+++ GIVEN INFORMATION +++

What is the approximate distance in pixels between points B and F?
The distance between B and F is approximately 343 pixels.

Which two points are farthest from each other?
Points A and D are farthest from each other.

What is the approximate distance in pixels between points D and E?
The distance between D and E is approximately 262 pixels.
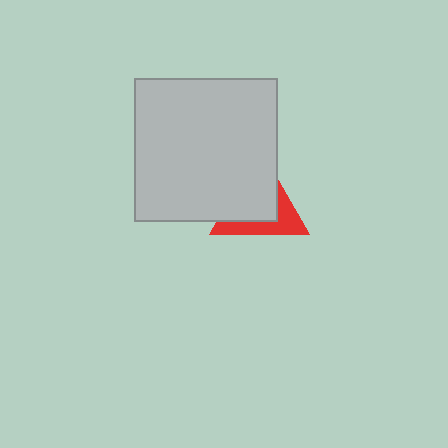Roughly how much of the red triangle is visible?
A small part of it is visible (roughly 41%).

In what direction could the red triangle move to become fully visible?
The red triangle could move toward the lower-right. That would shift it out from behind the light gray square entirely.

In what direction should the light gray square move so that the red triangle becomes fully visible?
The light gray square should move toward the upper-left. That is the shortest direction to clear the overlap and leave the red triangle fully visible.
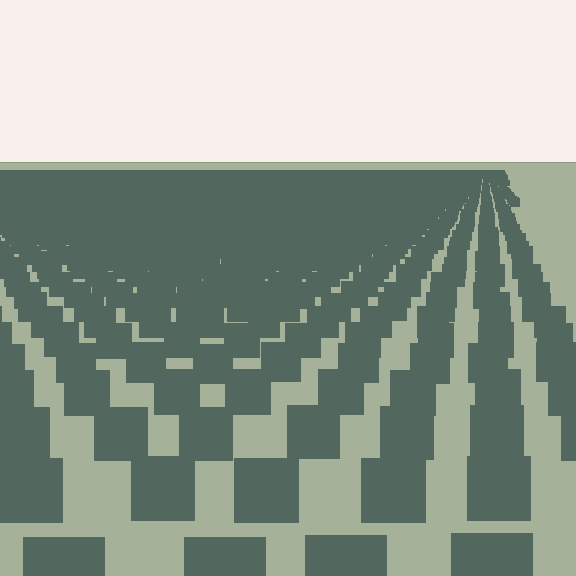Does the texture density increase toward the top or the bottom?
Density increases toward the top.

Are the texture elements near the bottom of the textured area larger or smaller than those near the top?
Larger. Near the bottom, elements are closer to the viewer and appear at a bigger on-screen size.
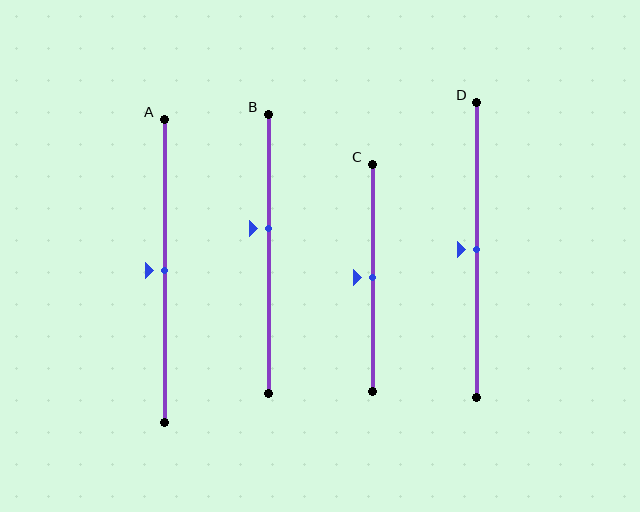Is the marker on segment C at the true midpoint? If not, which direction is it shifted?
Yes, the marker on segment C is at the true midpoint.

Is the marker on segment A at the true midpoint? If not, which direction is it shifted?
Yes, the marker on segment A is at the true midpoint.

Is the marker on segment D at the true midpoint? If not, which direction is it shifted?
Yes, the marker on segment D is at the true midpoint.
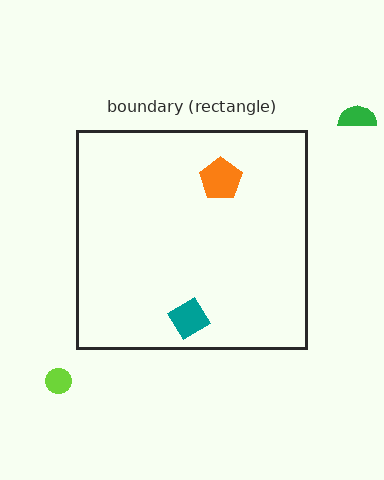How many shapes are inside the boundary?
2 inside, 2 outside.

+++

* _SET TASK_:
Output the span from the line with "Is the marker on segment A" through the last line of the data, inclusive and exact, and omit every picture.

* _SOLUTION FOR THIS PROBLEM_:
Is the marker on segment A at the true midpoint? If not, which direction is it shifted?
Yes, the marker on segment A is at the true midpoint.

Is the marker on segment D at the true midpoint? If not, which direction is it shifted?
Yes, the marker on segment D is at the true midpoint.
How many shapes are inside the boundary?
2 inside, 2 outside.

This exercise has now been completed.